**** Data excerpts ****

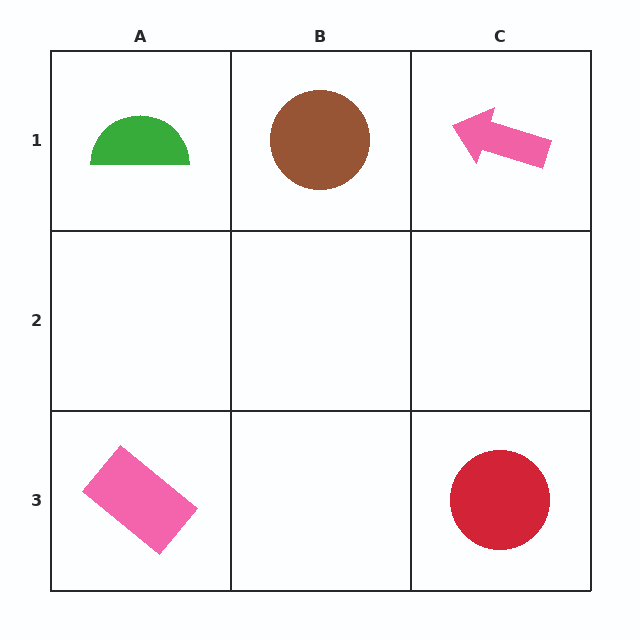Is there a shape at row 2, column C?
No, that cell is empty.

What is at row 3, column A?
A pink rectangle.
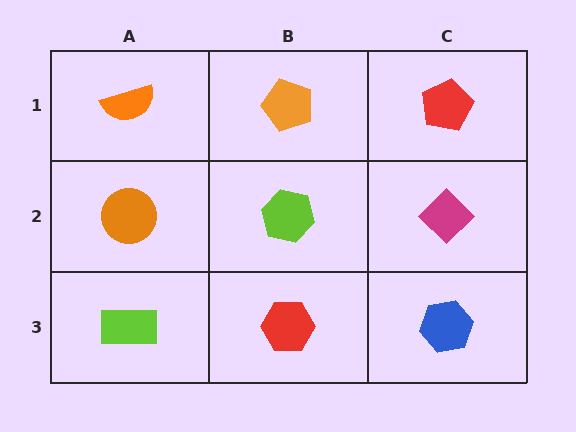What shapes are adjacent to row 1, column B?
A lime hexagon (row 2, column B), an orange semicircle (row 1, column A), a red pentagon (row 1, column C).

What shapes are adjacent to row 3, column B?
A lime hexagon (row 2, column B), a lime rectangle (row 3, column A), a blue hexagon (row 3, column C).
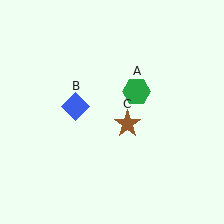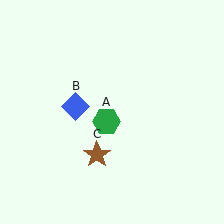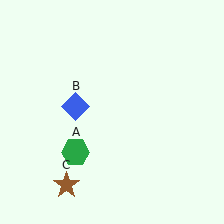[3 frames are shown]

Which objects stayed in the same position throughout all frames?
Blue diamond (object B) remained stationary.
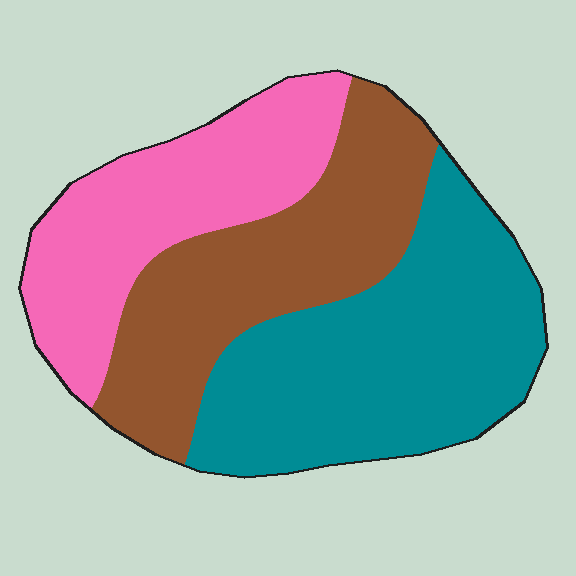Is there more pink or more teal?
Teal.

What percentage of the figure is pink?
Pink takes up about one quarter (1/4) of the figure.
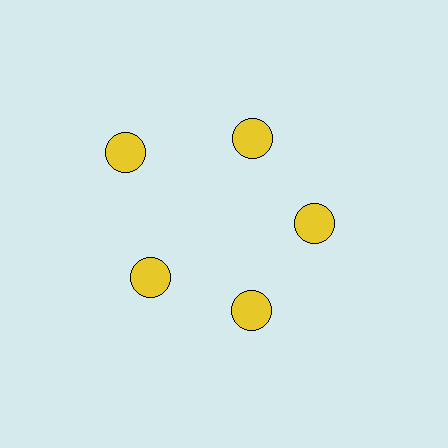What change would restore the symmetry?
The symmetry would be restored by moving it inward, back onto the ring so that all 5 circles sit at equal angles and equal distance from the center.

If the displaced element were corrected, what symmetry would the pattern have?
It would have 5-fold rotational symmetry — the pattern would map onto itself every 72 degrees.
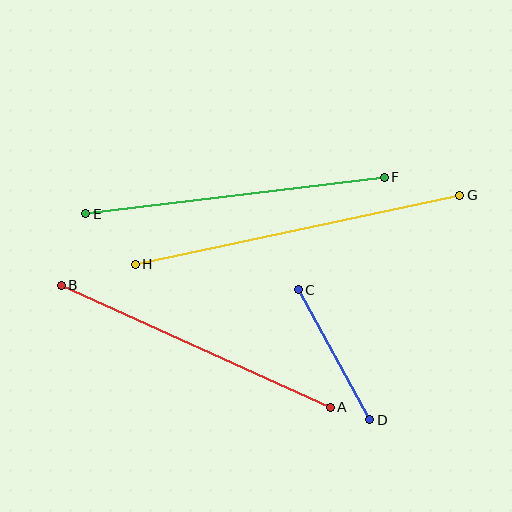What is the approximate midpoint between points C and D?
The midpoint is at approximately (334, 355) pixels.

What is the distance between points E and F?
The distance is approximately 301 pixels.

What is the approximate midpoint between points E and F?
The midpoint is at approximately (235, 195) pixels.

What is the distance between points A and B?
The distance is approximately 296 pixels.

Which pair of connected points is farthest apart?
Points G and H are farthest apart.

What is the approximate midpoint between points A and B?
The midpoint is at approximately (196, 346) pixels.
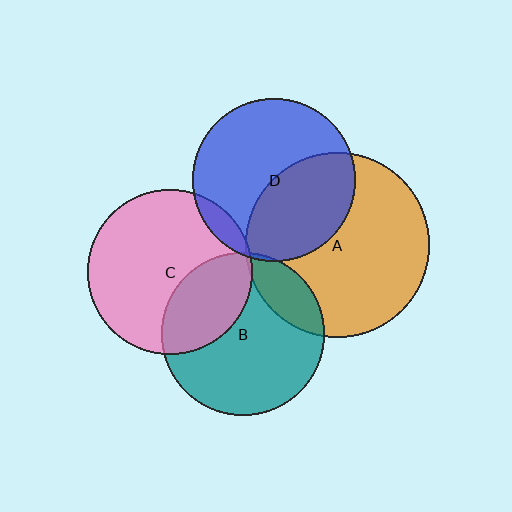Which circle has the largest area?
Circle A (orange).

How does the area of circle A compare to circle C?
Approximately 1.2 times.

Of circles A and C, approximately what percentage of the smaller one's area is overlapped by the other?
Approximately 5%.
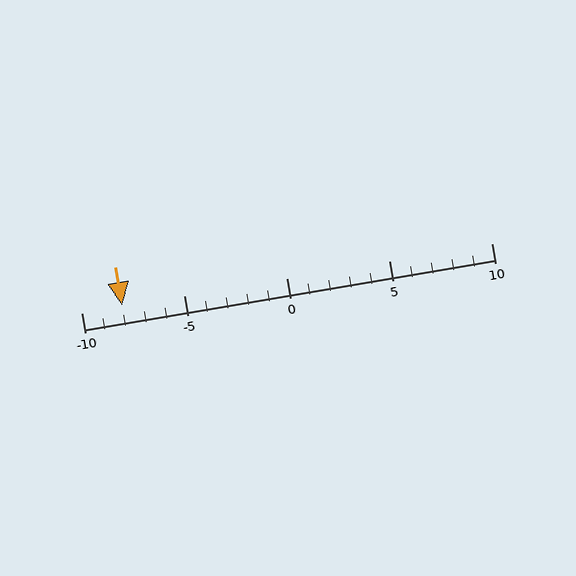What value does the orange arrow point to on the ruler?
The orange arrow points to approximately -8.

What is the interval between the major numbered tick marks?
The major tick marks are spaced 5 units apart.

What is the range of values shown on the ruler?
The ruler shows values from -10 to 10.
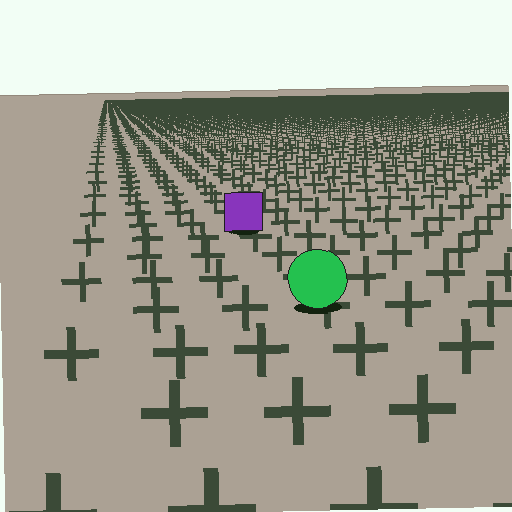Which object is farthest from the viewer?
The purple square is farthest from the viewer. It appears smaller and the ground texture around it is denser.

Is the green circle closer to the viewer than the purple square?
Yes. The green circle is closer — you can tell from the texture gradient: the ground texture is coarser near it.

****
**** Data excerpts ****

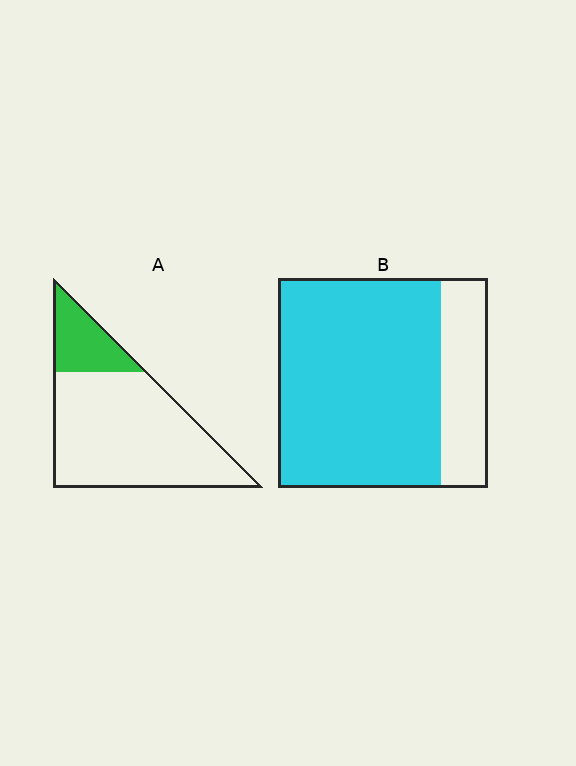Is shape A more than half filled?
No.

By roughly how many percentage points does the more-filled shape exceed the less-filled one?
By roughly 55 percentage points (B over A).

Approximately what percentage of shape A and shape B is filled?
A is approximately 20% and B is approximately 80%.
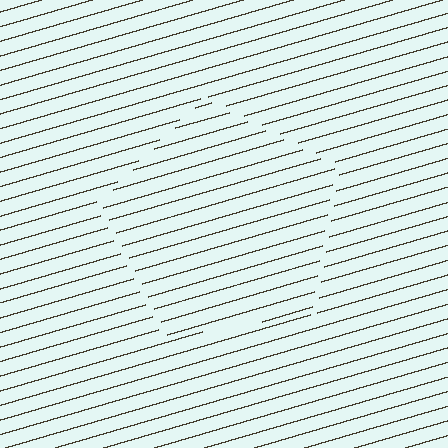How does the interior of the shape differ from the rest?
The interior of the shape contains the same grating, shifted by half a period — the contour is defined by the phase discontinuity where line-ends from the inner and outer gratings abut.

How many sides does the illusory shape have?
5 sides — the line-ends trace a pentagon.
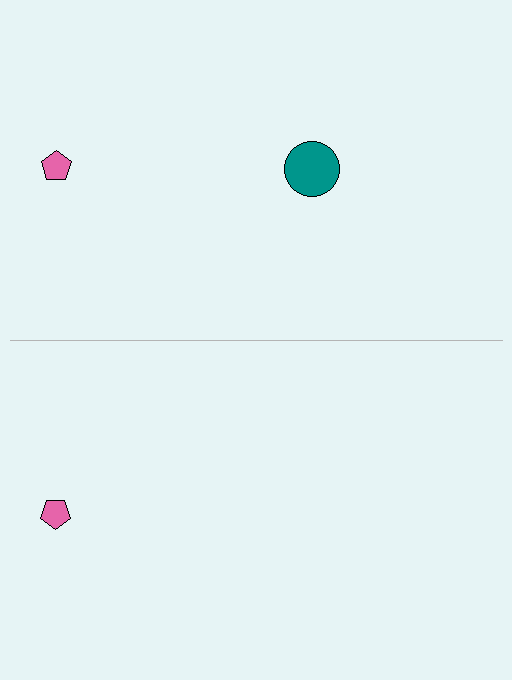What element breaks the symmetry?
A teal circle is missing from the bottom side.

****

Directions: Reproduce the data above exactly, but only the lines from the one showing "Is there a shape at row 2, column C?" through the one showing "[3 frames are shown]", with both ends kept and the pictures left out.

Final result:
Is there a shape at row 2, column C?
No, that cell is empty.

What is at row 3, column A?
A pink rectangle.
What shapes are adjacent to row 1, column B?
A lime hexagon (row 2, column B), an orange semicircle (row 1, column A), a red pentagon (row 1, column C).

What shapes are adjacent to row 3, column B?
A lime hexagon (row 2, column B), a lime rectangle (row 3, column A), a blue hexagon (row 3, column C).
[3 frames are shown]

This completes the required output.